## Your task
Make an exact copy of the records, with the images left out.

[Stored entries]
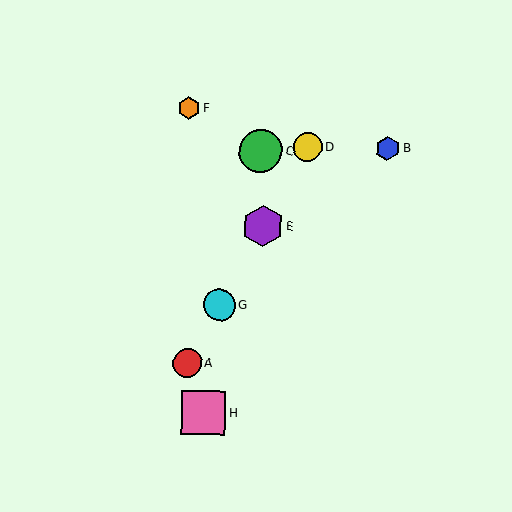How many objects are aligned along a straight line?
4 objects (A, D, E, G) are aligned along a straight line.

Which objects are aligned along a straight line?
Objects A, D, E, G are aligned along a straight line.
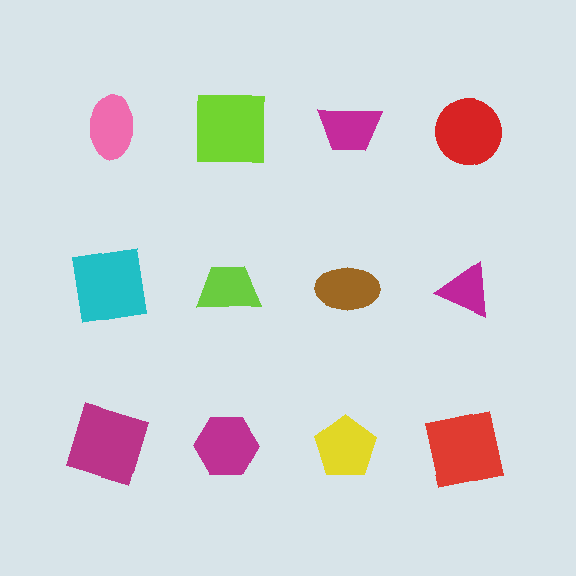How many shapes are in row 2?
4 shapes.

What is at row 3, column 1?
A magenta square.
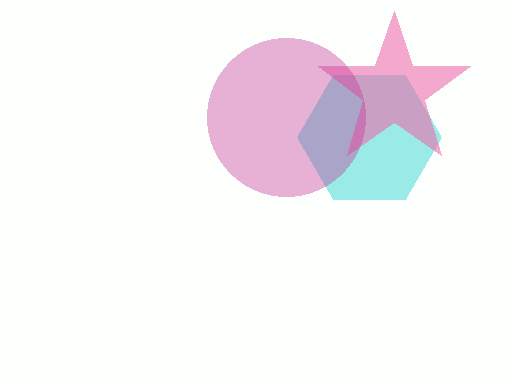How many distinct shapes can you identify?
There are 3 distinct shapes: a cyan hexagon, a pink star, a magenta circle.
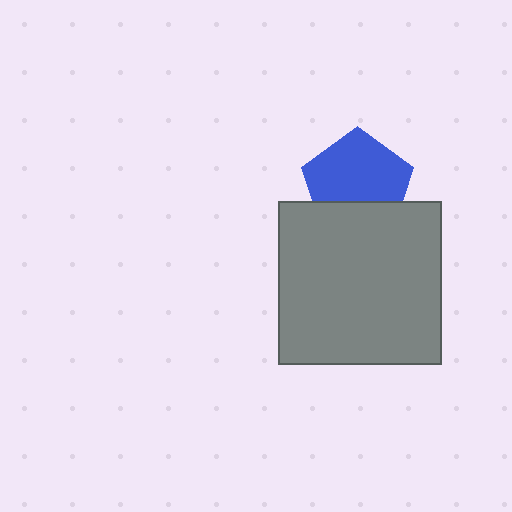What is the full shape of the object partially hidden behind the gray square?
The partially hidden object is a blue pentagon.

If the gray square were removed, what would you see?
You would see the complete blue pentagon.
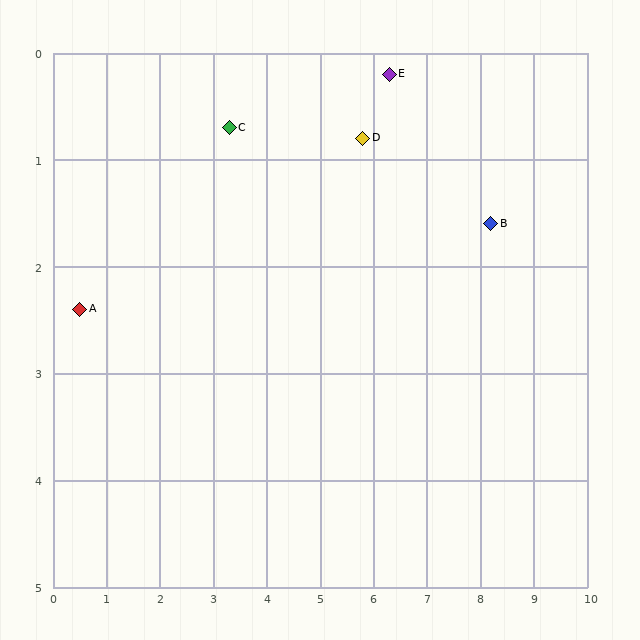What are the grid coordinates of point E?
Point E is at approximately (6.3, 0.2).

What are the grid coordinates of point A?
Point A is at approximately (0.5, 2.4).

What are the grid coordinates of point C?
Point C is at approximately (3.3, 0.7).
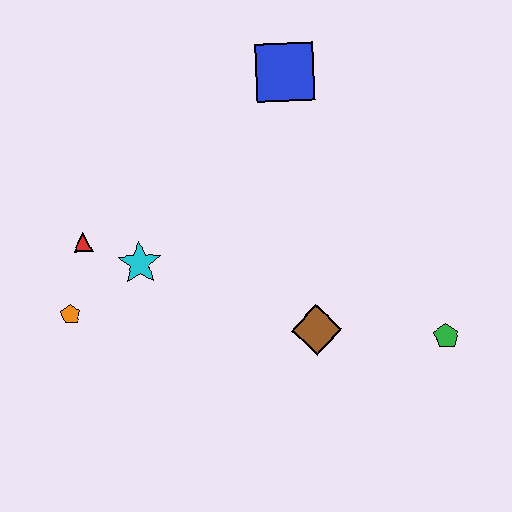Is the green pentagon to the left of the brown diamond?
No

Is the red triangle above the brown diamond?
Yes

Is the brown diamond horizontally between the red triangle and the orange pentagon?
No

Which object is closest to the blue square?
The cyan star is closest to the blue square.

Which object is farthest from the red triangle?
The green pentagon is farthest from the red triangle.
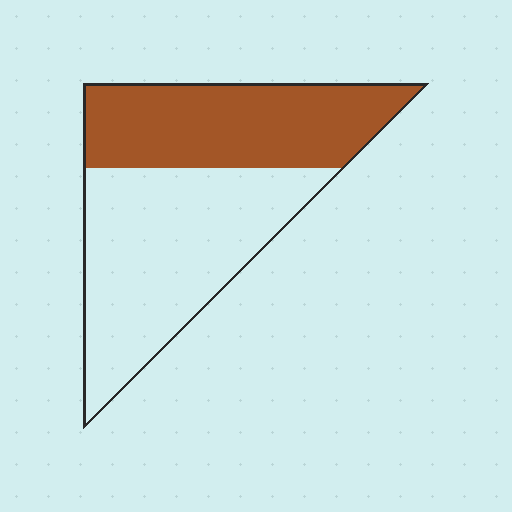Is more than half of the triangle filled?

## Solution to the exercise
How many objects are aligned along a straight line?
4 objects (A, D, E, G) are aligned along a straight line.

Which objects are aligned along a straight line?
Objects A, D, E, G are aligned along a straight line.
How many shapes are in row 2?
4 shapes.

What is at row 3, column 1?
A magenta square.
How many distinct shapes can you identify?
There are 3 distinct shapes: a cyan hexagon, a pink star, a magenta circle.
What is the full shape of the object partially hidden behind the gray square?
The partially hidden object is a blue pentagon.

If the gray square were removed, what would you see?
You would see the complete blue pentagon.
What are the grid coordinates of point E?
Point E is at approximately (6.3, 0.2).

What are the grid coordinates of point A?
Point A is at approximately (0.5, 2.4).

What are the grid coordinates of point C?
Point C is at approximately (3.3, 0.7).
Is the green pentagon to the left of the brown diamond?
No

Is the red triangle above the brown diamond?
Yes

Is the brown diamond horizontally between the red triangle and the orange pentagon?
No

Which object is closest to the blue square?
The cyan star is closest to the blue square.

Which object is farthest from the red triangle?
The green pentagon is farthest from the red triangle.
Is more than half of the triangle filled?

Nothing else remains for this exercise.